* WORK TO BE COMPLETED *
Without changing a character, return the entries, but not the images they hold.

====== THE RECORDS ======

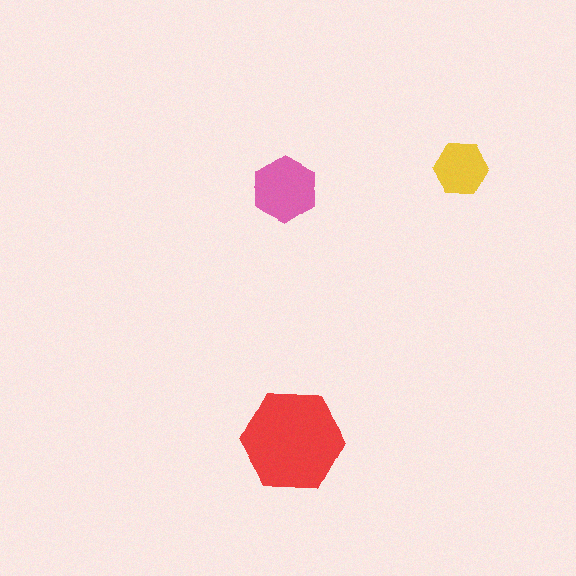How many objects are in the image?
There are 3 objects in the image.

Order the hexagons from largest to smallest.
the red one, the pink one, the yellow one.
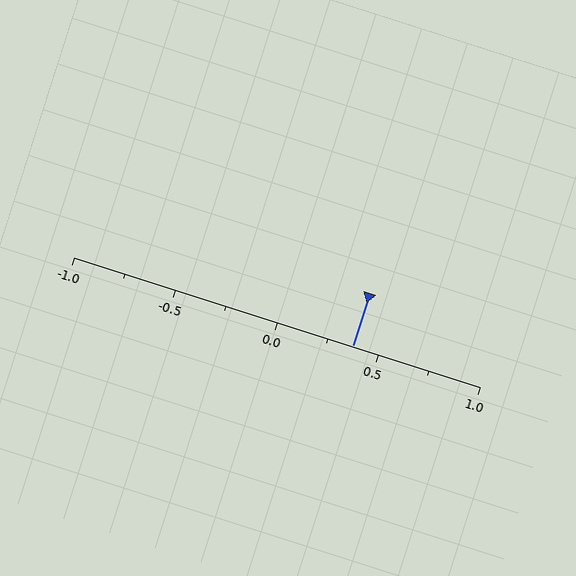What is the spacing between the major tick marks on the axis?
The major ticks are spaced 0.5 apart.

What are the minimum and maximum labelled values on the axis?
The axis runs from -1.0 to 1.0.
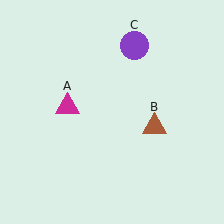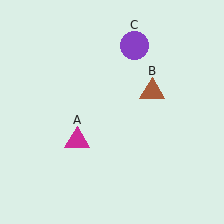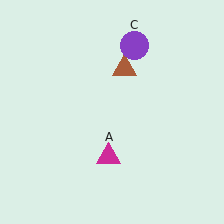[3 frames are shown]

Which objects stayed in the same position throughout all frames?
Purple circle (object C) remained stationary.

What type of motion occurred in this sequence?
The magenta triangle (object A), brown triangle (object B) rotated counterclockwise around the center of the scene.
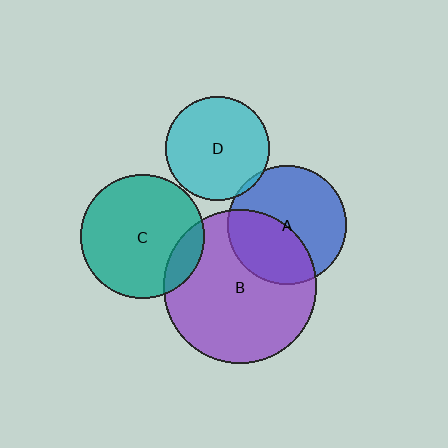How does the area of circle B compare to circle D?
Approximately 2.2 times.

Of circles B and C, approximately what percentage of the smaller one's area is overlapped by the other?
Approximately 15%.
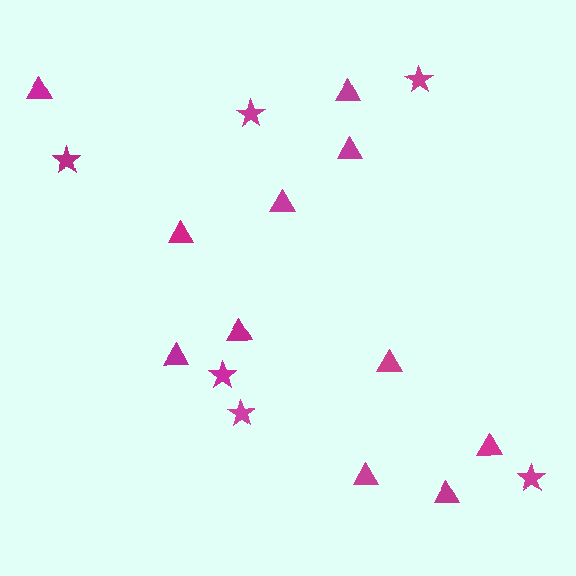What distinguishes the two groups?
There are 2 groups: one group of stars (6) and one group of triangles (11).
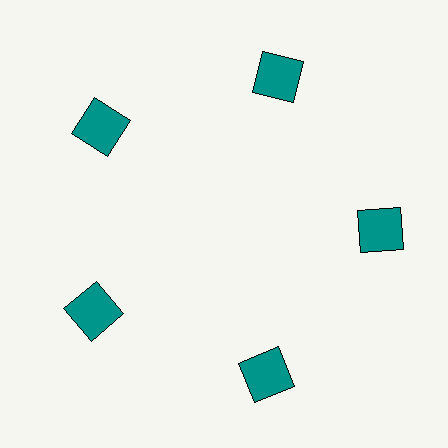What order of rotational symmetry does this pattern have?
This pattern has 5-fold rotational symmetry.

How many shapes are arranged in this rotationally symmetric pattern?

======

* TASK RESULT *
How many objects are in the image?
There are 3 objects in the image.

Order the hexagons from largest to smallest.
the red one, the pink one, the yellow one.
What is the spacing between the major tick marks on the axis?
The major ticks are spaced 0.5 apart.

What are the minimum and maximum labelled values on the axis?
The axis runs from -1.0 to 1.0.
[3 frames are shown]

Which objects stayed in the same position throughout all frames?
Purple circle (object C) remained stationary.

What type of motion occurred in this sequence?
The magenta triangle (object A), brown triangle (object B) rotated counterclockwise around the center of the scene.
How does the area of circle B compare to circle D?
Approximately 2.2 times.

Of circles B and C, approximately what percentage of the smaller one's area is overlapped by the other?
Approximately 15%.
What distinguishes the two groups?
There are 2 groups: one group of stars (6) and one group of triangles (11).
What order of rotational symmetry does this pattern have?
This pattern has 5-fold rotational symmetry.

How many shapes are arranged in this rotationally symmetric pattern?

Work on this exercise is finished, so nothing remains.